TASK PROMPT: Exactly reproduce the lines from the line that has "How many objects are in the image?" down to the last line of the entries, inclusive.

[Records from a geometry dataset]
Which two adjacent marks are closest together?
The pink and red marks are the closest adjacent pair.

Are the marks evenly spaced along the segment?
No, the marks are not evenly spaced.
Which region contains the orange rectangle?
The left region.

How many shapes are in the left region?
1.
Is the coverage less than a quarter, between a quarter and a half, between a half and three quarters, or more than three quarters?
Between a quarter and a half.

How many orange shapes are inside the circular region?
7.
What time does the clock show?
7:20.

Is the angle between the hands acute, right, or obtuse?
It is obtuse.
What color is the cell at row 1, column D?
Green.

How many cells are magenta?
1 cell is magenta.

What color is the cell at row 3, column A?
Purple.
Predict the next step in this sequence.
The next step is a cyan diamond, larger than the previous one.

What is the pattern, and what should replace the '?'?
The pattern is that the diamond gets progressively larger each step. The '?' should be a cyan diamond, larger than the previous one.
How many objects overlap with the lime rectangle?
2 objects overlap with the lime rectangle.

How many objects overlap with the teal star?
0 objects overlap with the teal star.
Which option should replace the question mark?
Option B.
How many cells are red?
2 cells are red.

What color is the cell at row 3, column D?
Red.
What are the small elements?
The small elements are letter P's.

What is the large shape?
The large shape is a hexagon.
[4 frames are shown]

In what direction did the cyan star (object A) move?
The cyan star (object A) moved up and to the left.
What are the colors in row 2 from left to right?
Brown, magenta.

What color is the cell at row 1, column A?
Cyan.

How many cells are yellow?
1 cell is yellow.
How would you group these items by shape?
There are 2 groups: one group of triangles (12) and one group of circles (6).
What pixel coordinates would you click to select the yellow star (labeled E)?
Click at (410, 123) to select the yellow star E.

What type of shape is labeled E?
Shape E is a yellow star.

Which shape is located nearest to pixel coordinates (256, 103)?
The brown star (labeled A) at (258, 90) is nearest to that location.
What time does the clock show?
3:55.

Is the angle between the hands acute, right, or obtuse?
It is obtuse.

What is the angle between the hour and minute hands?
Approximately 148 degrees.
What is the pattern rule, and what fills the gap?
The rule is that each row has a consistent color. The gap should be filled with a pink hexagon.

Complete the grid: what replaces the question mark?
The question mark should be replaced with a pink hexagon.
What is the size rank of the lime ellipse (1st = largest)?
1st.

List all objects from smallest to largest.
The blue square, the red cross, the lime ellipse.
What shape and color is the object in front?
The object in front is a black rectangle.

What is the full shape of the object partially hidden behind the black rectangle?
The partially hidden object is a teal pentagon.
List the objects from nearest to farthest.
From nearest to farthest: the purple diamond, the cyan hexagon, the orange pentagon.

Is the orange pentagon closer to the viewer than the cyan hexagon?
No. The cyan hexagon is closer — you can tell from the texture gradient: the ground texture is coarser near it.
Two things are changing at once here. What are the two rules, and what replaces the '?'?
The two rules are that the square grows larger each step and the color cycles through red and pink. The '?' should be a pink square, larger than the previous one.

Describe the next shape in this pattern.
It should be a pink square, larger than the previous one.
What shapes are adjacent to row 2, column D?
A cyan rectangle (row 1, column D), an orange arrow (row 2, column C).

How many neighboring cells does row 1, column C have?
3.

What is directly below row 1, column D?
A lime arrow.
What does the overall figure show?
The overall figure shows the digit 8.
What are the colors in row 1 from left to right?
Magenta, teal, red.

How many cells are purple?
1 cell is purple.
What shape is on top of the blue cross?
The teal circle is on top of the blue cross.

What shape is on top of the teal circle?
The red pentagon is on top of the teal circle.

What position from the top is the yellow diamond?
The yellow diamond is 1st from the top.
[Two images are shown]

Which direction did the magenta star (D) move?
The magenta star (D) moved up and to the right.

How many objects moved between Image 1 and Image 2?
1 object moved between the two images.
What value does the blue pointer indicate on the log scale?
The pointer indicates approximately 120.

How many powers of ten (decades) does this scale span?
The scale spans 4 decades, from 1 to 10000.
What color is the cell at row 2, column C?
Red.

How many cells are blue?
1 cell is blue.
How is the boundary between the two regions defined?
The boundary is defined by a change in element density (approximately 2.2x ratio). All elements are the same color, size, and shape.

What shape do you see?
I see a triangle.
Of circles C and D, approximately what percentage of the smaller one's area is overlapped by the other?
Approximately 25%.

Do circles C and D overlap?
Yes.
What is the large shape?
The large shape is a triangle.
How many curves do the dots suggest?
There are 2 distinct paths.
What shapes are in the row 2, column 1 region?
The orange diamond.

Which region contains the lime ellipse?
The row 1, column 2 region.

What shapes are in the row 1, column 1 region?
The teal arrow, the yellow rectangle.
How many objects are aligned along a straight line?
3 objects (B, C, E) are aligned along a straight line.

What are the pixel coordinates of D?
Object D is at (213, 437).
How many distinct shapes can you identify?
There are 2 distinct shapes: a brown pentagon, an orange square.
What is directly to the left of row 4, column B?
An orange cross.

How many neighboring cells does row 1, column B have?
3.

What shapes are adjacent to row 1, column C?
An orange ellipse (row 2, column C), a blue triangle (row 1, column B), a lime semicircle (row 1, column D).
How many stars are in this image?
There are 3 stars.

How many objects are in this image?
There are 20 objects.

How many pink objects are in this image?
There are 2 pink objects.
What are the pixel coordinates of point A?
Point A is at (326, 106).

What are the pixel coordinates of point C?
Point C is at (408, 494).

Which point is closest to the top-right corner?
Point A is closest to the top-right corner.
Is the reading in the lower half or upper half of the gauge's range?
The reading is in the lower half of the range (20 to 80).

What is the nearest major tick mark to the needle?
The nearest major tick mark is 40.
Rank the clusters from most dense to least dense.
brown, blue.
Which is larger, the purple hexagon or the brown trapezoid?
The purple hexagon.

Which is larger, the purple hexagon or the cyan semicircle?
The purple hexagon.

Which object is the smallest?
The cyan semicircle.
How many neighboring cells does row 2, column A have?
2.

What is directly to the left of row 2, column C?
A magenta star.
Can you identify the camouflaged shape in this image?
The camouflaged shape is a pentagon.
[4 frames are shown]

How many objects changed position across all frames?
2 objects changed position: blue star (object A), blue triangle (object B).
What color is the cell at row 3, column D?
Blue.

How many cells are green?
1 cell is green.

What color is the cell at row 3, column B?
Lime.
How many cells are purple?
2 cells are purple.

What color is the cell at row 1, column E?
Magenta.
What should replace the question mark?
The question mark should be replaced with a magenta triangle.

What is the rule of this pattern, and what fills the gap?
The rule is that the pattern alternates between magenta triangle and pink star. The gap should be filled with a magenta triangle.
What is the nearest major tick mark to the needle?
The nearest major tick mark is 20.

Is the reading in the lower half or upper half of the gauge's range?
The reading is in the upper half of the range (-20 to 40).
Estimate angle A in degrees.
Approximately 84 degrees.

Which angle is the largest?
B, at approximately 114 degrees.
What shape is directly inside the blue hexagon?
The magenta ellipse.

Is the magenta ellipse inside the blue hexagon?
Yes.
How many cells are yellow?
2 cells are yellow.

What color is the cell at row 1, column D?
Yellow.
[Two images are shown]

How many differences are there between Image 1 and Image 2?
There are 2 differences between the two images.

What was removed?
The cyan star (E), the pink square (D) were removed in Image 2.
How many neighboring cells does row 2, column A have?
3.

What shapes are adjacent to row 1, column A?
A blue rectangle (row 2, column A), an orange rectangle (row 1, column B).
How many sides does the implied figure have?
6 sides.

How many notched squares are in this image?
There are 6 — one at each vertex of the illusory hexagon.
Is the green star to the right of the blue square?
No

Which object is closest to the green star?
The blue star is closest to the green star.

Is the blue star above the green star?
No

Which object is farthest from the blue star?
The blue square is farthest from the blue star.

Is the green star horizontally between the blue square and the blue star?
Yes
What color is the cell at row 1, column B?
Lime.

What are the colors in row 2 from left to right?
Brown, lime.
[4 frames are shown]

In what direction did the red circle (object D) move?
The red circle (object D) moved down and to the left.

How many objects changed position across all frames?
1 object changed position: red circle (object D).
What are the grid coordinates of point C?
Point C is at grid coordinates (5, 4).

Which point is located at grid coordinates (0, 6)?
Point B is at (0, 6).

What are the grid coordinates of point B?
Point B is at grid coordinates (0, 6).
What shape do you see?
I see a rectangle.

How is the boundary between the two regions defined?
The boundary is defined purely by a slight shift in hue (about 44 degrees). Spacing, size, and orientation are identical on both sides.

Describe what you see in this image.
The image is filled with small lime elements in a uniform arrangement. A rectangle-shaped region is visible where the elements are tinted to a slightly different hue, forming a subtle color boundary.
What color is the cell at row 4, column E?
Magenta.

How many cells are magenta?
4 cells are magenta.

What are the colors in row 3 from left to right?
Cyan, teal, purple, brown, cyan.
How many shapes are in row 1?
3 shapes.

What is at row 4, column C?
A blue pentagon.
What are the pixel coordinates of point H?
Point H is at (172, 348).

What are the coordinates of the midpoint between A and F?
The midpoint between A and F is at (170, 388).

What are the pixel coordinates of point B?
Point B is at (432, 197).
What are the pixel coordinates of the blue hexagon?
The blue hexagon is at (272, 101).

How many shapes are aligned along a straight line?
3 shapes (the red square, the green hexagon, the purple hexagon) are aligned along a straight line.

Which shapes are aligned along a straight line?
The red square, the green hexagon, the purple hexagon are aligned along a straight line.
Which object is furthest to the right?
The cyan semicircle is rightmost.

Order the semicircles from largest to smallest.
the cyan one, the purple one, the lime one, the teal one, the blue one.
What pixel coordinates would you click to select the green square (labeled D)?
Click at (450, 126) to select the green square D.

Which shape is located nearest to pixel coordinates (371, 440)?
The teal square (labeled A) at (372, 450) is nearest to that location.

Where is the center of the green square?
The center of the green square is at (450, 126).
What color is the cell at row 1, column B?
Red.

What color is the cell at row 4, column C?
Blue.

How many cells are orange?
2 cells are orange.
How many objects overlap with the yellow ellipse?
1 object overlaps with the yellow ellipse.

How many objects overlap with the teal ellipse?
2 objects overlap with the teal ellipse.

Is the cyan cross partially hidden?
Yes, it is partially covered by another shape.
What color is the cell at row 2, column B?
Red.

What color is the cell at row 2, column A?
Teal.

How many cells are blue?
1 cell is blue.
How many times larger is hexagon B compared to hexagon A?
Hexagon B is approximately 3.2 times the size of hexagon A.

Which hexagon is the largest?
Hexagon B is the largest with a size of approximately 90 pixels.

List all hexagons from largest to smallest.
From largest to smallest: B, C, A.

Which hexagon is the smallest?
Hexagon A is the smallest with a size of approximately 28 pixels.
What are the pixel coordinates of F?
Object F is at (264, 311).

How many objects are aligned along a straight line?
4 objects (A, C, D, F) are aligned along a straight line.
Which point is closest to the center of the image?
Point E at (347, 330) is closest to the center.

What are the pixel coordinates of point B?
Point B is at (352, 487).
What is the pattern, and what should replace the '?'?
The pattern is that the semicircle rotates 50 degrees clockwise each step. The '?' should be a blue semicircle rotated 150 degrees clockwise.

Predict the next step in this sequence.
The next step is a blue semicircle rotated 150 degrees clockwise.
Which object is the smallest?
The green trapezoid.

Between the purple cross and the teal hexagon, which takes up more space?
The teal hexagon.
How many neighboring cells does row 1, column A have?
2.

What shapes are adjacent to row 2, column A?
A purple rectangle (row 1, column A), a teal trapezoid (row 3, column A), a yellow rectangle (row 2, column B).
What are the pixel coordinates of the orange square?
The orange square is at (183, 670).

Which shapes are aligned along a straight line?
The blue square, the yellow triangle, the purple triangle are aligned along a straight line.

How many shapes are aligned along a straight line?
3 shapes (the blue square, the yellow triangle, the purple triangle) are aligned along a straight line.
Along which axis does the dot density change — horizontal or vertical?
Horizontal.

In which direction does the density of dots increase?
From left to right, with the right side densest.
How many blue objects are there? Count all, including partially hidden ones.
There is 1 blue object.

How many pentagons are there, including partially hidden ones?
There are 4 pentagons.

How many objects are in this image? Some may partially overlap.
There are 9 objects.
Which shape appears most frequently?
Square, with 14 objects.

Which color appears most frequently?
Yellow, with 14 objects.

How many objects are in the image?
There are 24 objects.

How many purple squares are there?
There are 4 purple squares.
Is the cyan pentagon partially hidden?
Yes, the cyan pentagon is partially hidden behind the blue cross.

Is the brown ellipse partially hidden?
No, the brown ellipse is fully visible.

TASK RESPONSE:
How many objects are in the image?
There are 24 objects.

How many purple squares are there?
There are 4 purple squares.
Is the cyan pentagon partially hidden?
Yes, the cyan pentagon is partially hidden behind the blue cross.

Is the brown ellipse partially hidden?
No, the brown ellipse is fully visible.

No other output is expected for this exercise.